● WORK TO BE COMPLETED
Print verbatim the lines of the entries from the one containing "How do the sizes of hexagon" to the last, inclusive, and no others.

Data entries about shape features:
- - - - - - -
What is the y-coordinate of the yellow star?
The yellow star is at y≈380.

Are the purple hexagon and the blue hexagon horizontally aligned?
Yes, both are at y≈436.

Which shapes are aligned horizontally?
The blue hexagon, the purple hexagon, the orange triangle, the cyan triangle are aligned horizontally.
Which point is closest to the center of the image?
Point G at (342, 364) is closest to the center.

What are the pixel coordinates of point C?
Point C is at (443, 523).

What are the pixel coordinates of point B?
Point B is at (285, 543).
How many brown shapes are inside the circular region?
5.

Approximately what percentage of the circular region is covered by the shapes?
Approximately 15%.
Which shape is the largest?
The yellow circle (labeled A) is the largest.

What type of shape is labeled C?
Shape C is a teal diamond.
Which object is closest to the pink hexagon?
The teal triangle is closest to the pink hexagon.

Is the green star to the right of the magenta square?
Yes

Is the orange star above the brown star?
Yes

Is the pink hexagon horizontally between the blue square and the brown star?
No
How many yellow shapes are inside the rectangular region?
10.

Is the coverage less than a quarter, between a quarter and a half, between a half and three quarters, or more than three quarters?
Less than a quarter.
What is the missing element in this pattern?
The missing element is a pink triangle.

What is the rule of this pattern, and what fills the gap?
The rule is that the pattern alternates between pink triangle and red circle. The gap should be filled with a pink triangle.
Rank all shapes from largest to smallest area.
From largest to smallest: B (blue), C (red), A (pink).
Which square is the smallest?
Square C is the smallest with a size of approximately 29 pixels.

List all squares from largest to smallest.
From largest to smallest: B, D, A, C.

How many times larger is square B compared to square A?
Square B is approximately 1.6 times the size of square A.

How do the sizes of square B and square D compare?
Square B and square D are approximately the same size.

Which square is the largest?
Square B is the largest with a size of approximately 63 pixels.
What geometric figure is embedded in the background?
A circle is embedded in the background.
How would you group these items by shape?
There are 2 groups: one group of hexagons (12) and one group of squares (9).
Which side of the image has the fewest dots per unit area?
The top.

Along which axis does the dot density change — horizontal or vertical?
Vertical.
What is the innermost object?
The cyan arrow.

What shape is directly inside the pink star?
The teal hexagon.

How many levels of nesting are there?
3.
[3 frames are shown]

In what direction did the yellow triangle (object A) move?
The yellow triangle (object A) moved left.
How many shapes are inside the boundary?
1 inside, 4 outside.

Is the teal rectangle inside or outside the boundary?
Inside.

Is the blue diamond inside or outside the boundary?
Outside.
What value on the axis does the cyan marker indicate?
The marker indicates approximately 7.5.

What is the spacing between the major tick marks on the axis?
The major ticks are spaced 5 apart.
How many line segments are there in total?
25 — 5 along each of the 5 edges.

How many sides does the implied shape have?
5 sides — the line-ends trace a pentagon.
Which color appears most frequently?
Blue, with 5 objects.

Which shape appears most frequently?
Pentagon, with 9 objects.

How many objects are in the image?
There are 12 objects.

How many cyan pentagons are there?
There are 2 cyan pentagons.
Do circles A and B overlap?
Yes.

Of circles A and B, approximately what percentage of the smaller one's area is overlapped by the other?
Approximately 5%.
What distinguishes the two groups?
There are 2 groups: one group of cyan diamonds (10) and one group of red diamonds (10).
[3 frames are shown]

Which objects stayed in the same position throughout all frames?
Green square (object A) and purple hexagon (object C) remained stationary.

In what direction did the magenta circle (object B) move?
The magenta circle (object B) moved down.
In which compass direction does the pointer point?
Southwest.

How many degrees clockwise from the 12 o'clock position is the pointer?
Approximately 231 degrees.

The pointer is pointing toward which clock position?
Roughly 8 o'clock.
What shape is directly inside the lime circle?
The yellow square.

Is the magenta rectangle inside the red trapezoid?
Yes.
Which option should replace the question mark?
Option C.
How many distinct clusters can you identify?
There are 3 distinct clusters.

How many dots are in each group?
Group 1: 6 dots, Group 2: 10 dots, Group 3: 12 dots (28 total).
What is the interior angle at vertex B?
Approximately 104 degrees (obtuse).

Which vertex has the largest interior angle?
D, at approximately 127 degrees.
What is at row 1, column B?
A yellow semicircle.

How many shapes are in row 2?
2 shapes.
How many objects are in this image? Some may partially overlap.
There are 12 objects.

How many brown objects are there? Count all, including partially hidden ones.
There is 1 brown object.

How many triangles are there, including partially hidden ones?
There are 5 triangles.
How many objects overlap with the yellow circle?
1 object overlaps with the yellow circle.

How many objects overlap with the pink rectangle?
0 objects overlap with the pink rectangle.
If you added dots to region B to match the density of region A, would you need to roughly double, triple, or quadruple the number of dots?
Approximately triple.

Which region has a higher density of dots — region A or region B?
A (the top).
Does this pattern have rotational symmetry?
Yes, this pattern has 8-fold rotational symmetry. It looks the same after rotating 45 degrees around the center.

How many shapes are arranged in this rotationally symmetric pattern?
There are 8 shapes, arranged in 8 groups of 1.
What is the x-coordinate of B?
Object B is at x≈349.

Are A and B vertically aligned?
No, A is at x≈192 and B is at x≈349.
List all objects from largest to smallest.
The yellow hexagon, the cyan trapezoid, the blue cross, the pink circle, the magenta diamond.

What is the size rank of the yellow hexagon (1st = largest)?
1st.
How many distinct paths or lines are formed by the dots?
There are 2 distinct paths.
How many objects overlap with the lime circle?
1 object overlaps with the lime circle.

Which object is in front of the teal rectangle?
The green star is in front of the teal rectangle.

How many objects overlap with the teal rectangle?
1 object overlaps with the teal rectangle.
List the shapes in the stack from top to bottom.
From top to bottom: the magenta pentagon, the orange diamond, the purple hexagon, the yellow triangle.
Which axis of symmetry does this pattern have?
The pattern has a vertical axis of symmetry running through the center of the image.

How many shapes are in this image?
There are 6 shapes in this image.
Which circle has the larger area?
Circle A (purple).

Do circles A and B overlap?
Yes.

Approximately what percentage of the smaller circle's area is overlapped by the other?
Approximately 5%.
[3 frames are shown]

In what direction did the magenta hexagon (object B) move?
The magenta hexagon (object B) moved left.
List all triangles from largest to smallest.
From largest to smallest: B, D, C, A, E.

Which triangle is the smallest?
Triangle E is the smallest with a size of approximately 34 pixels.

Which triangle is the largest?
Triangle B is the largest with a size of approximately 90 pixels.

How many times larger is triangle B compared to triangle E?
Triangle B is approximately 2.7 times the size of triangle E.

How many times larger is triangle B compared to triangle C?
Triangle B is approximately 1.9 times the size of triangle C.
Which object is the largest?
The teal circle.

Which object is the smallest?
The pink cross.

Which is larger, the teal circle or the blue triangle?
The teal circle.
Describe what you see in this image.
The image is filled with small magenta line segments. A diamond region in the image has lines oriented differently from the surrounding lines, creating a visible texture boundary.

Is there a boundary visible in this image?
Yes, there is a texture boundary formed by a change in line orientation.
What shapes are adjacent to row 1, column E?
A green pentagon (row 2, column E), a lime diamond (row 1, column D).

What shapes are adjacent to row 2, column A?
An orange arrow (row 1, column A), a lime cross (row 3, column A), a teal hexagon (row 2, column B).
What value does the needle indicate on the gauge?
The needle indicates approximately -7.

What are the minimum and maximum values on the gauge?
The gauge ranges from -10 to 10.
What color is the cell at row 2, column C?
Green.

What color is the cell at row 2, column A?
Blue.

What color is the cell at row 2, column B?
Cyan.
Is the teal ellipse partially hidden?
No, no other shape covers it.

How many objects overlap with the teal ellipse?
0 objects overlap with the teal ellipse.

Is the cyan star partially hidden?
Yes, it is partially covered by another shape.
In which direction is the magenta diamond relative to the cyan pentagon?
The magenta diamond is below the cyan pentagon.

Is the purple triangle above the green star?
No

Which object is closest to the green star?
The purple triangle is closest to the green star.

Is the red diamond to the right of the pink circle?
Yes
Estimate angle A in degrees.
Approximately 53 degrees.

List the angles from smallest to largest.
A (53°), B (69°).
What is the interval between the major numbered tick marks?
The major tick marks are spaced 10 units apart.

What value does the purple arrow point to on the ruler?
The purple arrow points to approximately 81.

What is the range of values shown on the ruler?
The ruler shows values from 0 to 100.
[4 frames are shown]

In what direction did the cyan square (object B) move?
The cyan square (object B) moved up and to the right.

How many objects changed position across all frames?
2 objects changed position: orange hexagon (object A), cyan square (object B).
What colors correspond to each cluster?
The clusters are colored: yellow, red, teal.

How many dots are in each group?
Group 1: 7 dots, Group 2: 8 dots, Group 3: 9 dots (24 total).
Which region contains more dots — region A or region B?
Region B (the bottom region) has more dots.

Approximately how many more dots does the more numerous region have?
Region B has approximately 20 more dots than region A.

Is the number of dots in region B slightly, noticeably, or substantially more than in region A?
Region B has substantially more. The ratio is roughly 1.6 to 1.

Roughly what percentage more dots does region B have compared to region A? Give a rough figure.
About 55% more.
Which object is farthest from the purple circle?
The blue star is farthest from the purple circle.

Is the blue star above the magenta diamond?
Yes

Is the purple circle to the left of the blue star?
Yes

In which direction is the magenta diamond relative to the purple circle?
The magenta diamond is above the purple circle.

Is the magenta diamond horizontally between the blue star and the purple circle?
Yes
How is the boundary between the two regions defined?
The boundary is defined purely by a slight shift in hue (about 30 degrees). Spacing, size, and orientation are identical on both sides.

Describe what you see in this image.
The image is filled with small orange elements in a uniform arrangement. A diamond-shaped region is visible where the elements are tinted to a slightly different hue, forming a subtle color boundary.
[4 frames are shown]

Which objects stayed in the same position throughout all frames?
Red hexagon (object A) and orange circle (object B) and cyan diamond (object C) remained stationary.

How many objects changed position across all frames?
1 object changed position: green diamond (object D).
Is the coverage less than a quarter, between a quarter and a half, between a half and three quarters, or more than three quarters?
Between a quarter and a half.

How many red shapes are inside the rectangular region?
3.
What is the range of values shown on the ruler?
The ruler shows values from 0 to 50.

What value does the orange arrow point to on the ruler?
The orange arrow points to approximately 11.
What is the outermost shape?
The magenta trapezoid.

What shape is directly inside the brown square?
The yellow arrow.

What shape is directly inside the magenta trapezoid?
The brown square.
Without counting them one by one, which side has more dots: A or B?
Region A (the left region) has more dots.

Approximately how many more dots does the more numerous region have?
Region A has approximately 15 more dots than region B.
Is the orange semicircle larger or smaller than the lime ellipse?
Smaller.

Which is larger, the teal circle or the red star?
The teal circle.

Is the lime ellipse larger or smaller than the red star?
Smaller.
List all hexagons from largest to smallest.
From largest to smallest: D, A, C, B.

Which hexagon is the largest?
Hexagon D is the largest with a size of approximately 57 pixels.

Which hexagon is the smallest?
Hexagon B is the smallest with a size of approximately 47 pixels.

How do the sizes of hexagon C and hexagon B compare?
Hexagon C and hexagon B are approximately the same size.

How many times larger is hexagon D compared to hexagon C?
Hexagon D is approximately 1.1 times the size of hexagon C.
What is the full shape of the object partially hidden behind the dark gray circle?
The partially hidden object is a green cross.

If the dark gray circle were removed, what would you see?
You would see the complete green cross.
- - - - - - -
● REPLY TO THE TASK
How do the sizes of hexagon C and hexagon B compare?
Hexagon C and hexagon B are approximately the same size.

How many times larger is hexagon D compared to hexagon C?
Hexagon D is approximately 1.1 times the size of hexagon C.
What is the full shape of the object partially hidden behind the dark gray circle?
The partially hidden object is a green cross.

If the dark gray circle were removed, what would you see?
You would see the complete green cross.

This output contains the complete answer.